* BEGIN Supplied information *

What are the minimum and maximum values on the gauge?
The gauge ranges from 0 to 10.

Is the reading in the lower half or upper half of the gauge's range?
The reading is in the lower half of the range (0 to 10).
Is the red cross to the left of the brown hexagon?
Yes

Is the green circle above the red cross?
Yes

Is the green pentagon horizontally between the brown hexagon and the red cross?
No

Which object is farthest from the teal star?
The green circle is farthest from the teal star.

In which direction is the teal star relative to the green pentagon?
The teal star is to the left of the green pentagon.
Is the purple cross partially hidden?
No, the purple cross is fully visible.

* END Supplied information *
* BEGIN Supplied information *

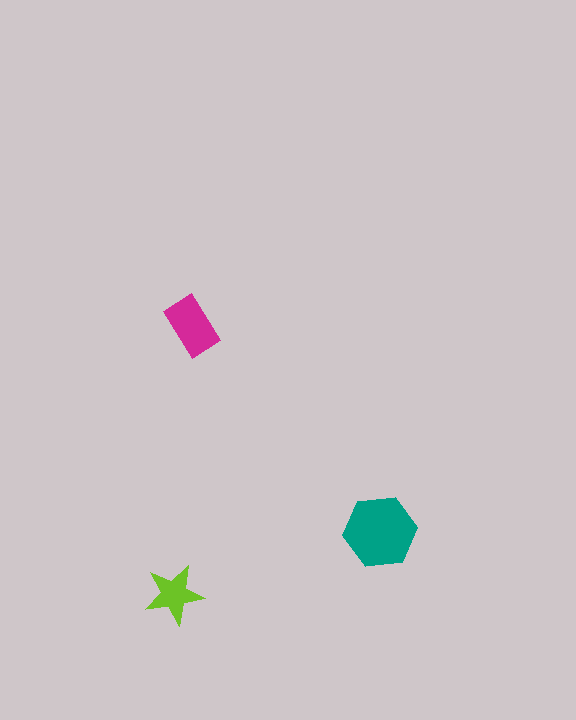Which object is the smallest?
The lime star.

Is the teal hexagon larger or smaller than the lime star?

* END Supplied information *

◆ **To do**
Starting at the line with "Which object is the smallest?" and ending at the line with "Is the teal hexagon", copy each line exactly, both ends included. Do not copy the pictures.

◆ **Response**
Which object is the smallest?
The lime star.

Is the teal hexagon larger or smaller than the lime star?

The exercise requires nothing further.